# What you are asked to do:
Give again, exactly and only, the lines running from the one with "How does the" to the end of the material below; leave out pictures.

# Input data:
§
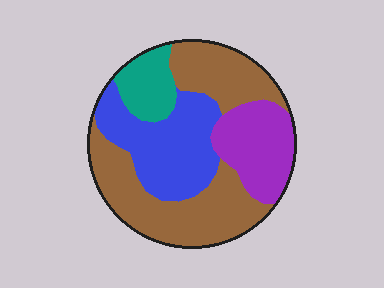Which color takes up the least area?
Teal, at roughly 10%.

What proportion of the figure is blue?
Blue takes up between a quarter and a half of the figure.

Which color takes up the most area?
Brown, at roughly 45%.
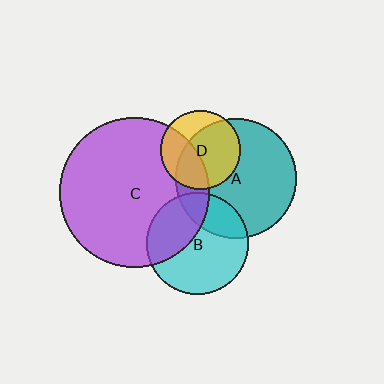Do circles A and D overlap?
Yes.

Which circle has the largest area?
Circle C (purple).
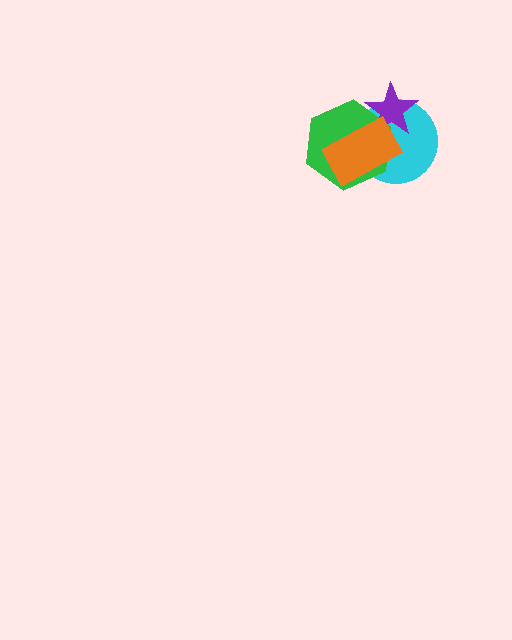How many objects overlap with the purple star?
3 objects overlap with the purple star.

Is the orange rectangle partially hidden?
No, no other shape covers it.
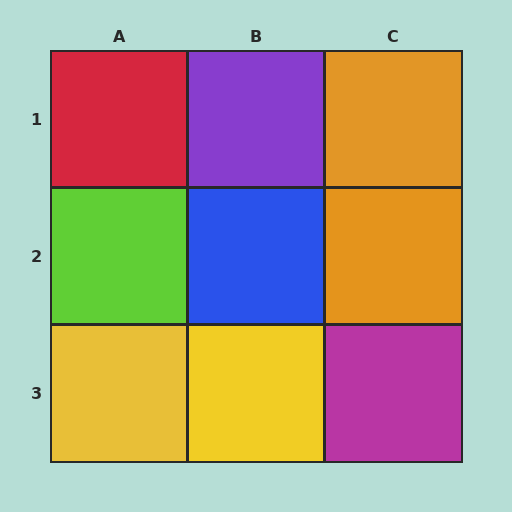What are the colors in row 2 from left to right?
Lime, blue, orange.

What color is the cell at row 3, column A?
Yellow.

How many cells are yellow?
2 cells are yellow.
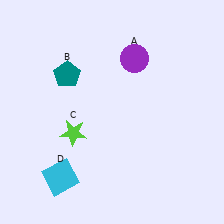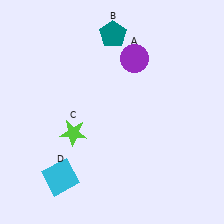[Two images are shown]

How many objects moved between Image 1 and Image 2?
1 object moved between the two images.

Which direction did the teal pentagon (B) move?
The teal pentagon (B) moved up and to the right.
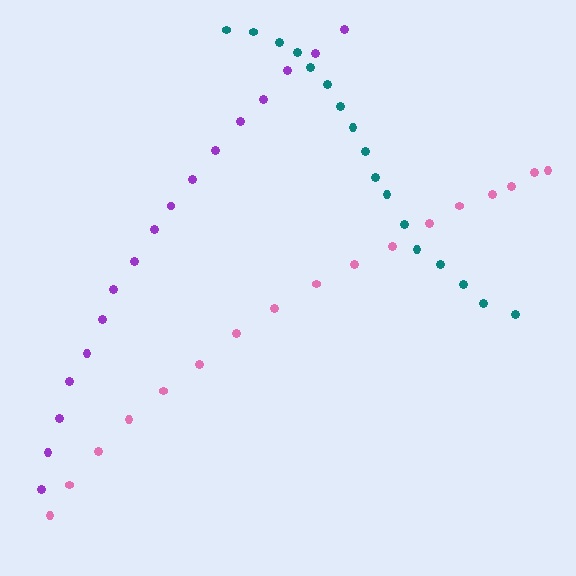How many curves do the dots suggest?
There are 3 distinct paths.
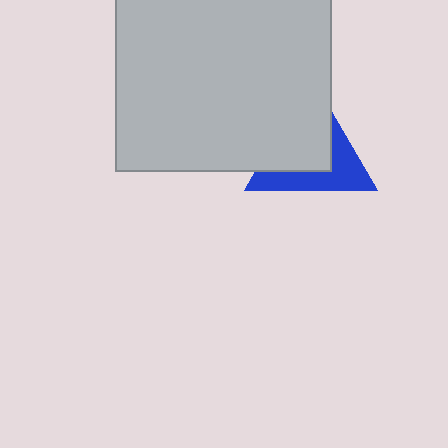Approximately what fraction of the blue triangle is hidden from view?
Roughly 55% of the blue triangle is hidden behind the light gray square.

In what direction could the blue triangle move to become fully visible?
The blue triangle could move toward the lower-right. That would shift it out from behind the light gray square entirely.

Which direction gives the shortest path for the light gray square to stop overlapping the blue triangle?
Moving toward the upper-left gives the shortest separation.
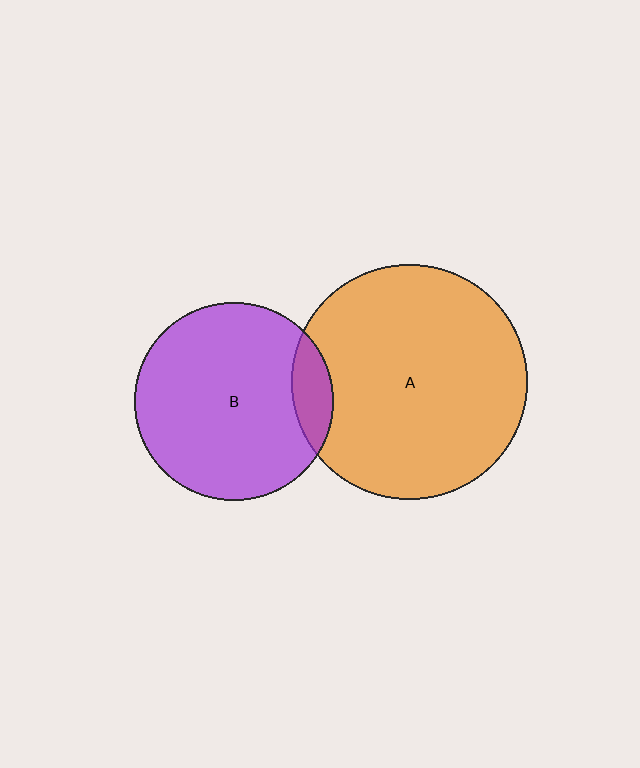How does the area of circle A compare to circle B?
Approximately 1.4 times.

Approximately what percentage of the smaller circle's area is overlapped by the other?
Approximately 10%.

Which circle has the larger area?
Circle A (orange).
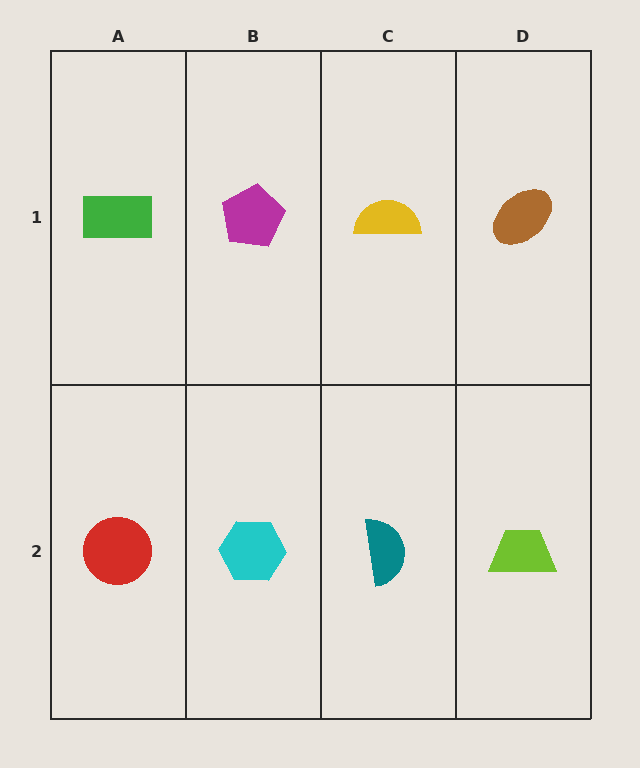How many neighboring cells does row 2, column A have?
2.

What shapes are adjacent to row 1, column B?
A cyan hexagon (row 2, column B), a green rectangle (row 1, column A), a yellow semicircle (row 1, column C).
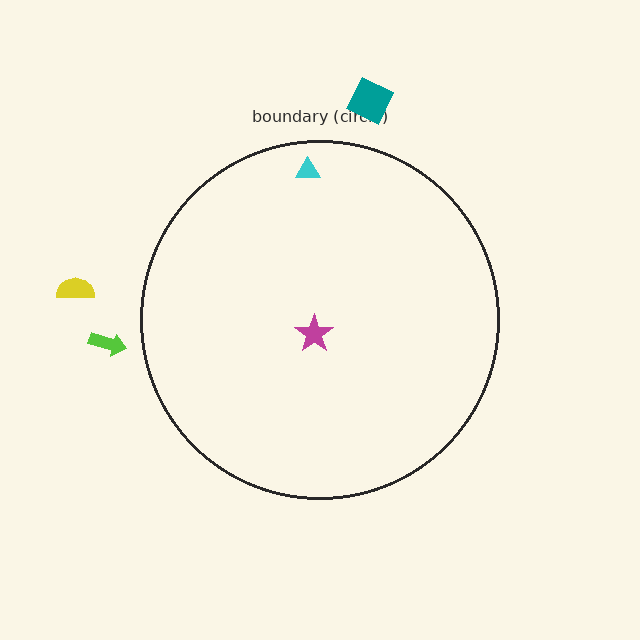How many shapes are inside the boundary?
2 inside, 3 outside.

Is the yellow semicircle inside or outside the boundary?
Outside.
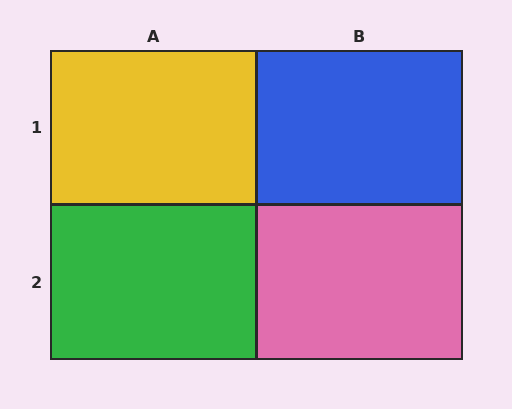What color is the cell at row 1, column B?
Blue.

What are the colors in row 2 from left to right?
Green, pink.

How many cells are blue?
1 cell is blue.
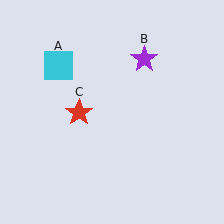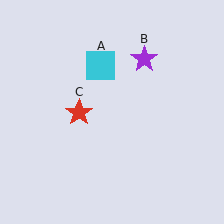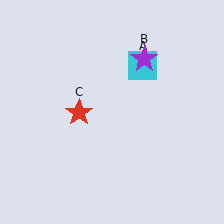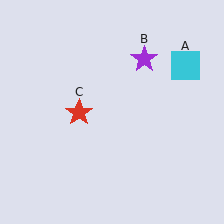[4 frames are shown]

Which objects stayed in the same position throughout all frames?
Purple star (object B) and red star (object C) remained stationary.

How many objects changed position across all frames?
1 object changed position: cyan square (object A).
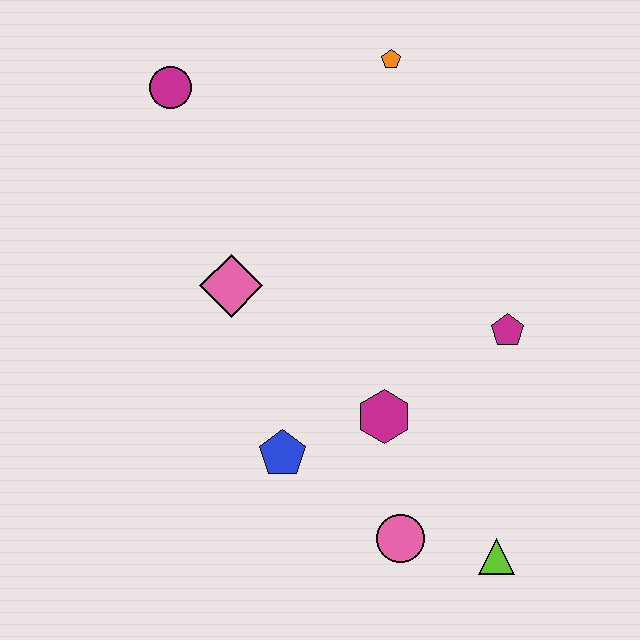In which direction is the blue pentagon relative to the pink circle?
The blue pentagon is to the left of the pink circle.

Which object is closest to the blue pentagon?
The magenta hexagon is closest to the blue pentagon.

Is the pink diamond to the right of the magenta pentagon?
No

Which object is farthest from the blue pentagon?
The orange pentagon is farthest from the blue pentagon.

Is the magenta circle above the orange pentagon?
No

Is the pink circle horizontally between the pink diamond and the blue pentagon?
No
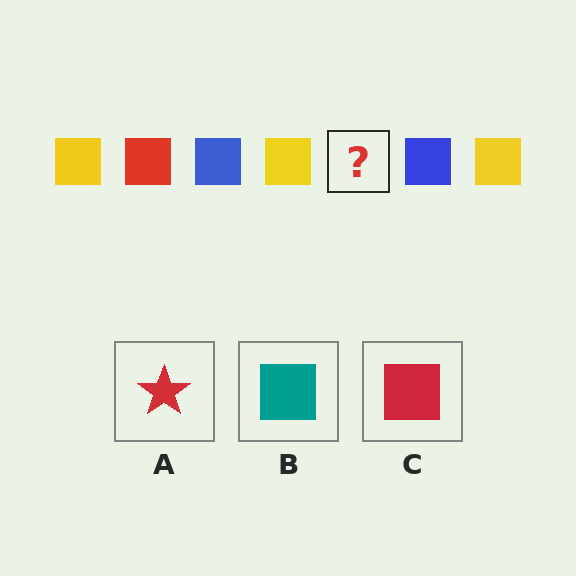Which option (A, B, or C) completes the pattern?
C.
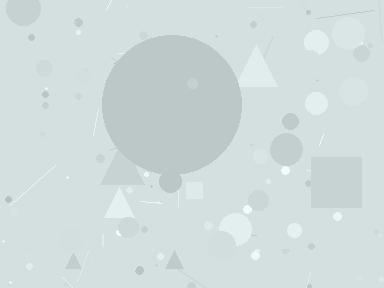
§
# Result for this task:
How does the area of circle A compare to circle B?
Approximately 1.4 times.

Approximately what percentage of the smaller circle's area is overlapped by the other?
Approximately 10%.

Which circle has the larger area?
Circle A (orange).
How many neighboring cells does row 2, column A have?
2.

What shapes are adjacent to row 1, column B?
A cyan hexagon (row 2, column B), a green rectangle (row 1, column A), a yellow semicircle (row 1, column C).
How many shapes are inside the boundary?
2 inside, 3 outside.

Is the yellow semicircle inside or outside the boundary?
Outside.
What color is the cell at row 1, column B?
Blue.

What are the colors in row 2 from left to right?
Green, pink.

How many cells are blue?
1 cell is blue.
[4 frames are shown]

Which objects stayed in the same position throughout all frames?
Purple star (object B) and red star (object C) remained stationary.

How many objects changed position across all frames?
1 object changed position: cyan square (object A).
In which direction is the blue pentagon relative to the pink circle?
The blue pentagon is to the left of the pink circle.

Which object is closest to the blue pentagon?
The magenta hexagon is closest to the blue pentagon.

Is the pink diamond to the right of the magenta pentagon?
No

Which object is farthest from the blue pentagon?
The orange pentagon is farthest from the blue pentagon.

Is the magenta circle above the orange pentagon?
No

Is the pink circle horizontally between the pink diamond and the blue pentagon?
No
Which option (A, B, or C) completes the pattern?
C.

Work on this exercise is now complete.